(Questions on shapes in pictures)
▽
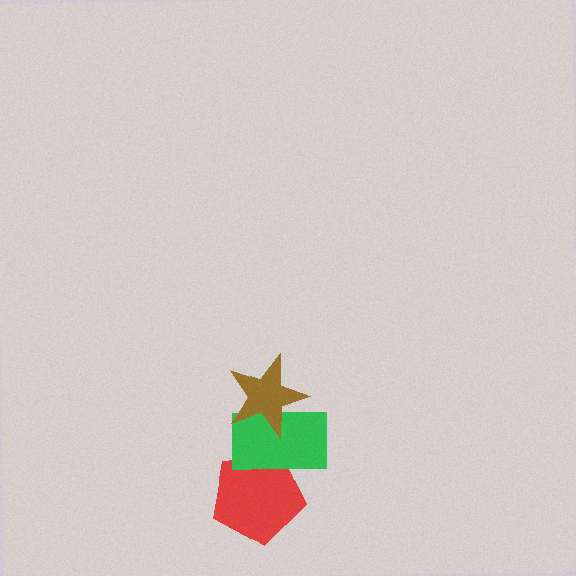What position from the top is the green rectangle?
The green rectangle is 2nd from the top.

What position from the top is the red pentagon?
The red pentagon is 3rd from the top.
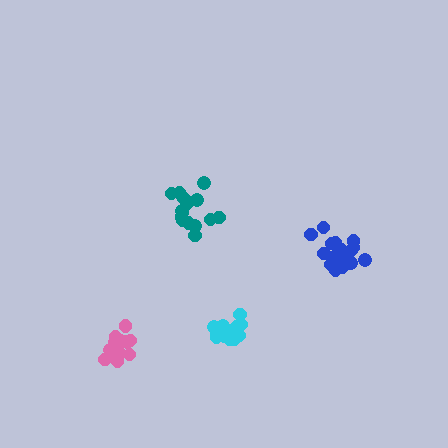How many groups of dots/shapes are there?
There are 4 groups.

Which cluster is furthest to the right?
△
▸ The task
From the line containing "What position from the top is the red" down to the last line of the data, print every line exactly and nothing else. Pictures stay out of the copy.

▸ Full solution
What position from the top is the red pentagon?
The red pentagon is 3rd from the top.
How many groups of dots/shapes are there?
There are 4 groups.

Which cluster is furthest to the right?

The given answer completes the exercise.